Material for this task
>> BEGIN

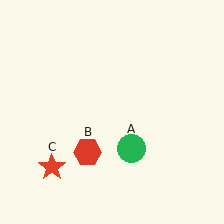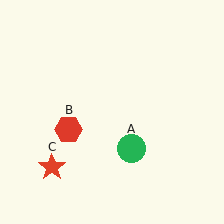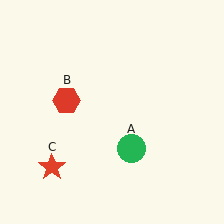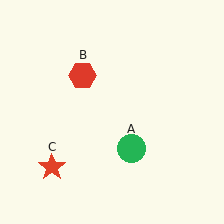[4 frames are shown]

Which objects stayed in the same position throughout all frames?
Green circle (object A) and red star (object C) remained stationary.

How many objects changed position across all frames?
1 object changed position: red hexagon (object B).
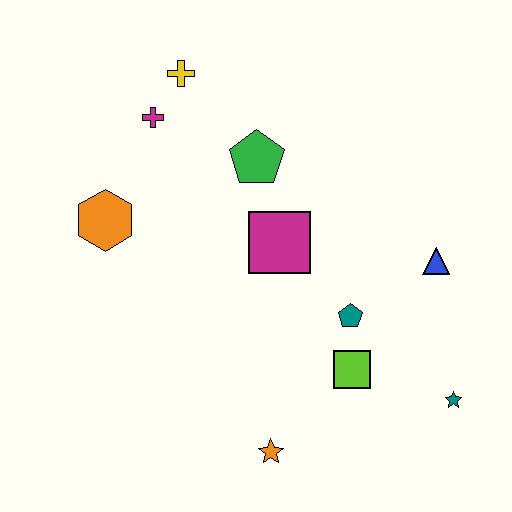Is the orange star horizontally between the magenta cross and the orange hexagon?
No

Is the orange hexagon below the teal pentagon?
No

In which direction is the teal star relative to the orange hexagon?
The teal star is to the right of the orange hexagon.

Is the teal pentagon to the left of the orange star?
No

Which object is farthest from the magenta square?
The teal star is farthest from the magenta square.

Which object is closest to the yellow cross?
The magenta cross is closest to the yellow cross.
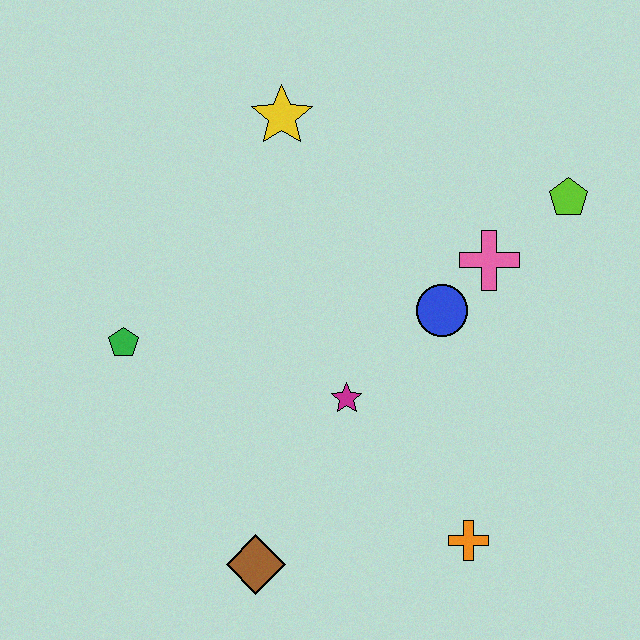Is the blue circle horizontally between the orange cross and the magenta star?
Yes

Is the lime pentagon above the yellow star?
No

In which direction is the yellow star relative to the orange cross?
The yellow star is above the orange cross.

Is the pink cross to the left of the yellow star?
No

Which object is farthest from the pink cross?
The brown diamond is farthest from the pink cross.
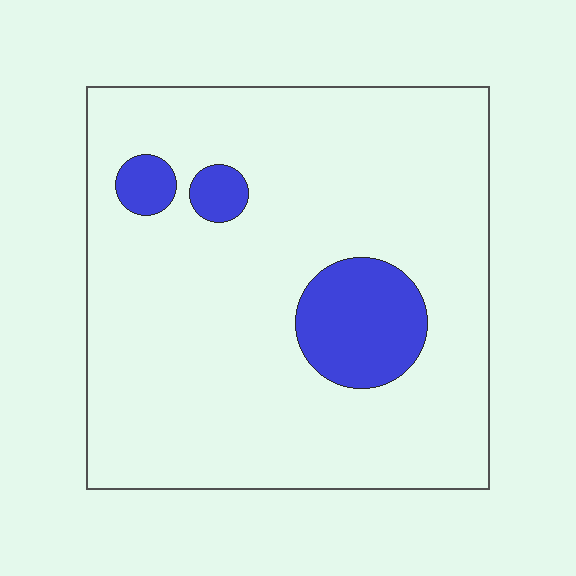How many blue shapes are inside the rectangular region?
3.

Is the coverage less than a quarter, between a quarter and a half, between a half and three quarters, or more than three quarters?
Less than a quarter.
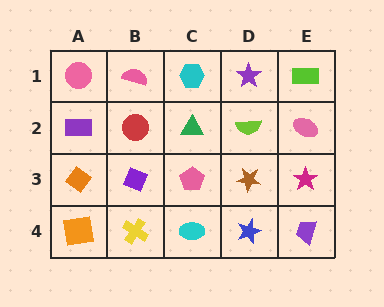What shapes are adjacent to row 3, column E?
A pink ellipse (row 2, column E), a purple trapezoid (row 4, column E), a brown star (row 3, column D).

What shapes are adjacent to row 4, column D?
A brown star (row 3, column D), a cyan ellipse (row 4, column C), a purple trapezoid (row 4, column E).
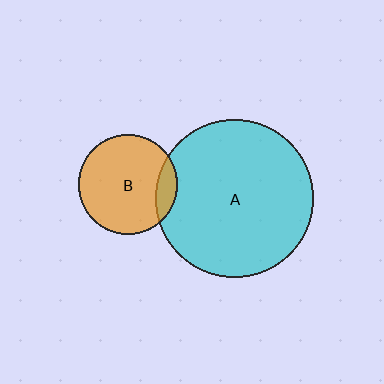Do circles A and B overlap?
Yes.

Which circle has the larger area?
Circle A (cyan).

>> END
>> BEGIN

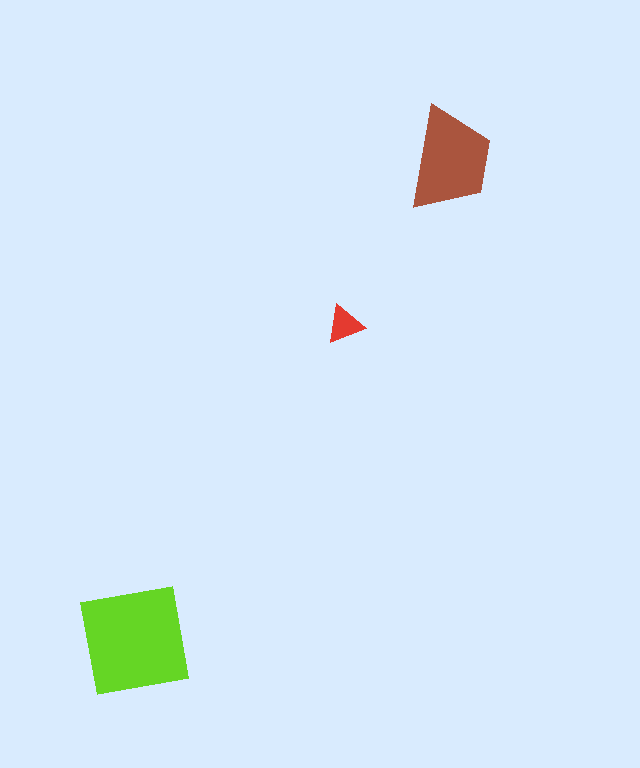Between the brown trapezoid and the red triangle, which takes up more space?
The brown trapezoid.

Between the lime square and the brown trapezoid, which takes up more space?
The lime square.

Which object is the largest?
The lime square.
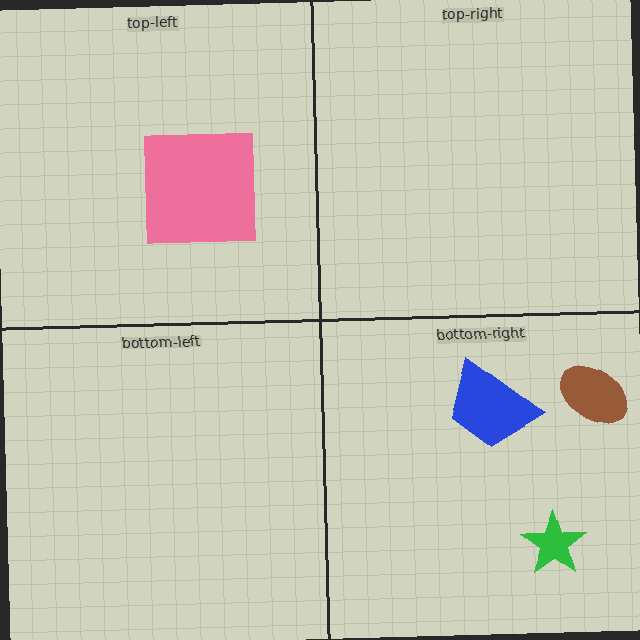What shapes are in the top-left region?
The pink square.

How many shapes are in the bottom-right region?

>> END
>> BEGIN

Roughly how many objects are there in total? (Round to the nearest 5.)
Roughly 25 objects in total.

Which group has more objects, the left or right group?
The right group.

>> END

Your task is to retype exactly the lines from the one containing "Between the brown" through the one containing "How many shapes", leaving every picture out.

Task response
Between the brown trapezoid and the red triangle, which takes up more space?
The brown trapezoid.

Between the lime square and the brown trapezoid, which takes up more space?
The lime square.

Which object is the largest?
The lime square.
What shapes are in the top-left region?
The pink square.

How many shapes are in the bottom-right region?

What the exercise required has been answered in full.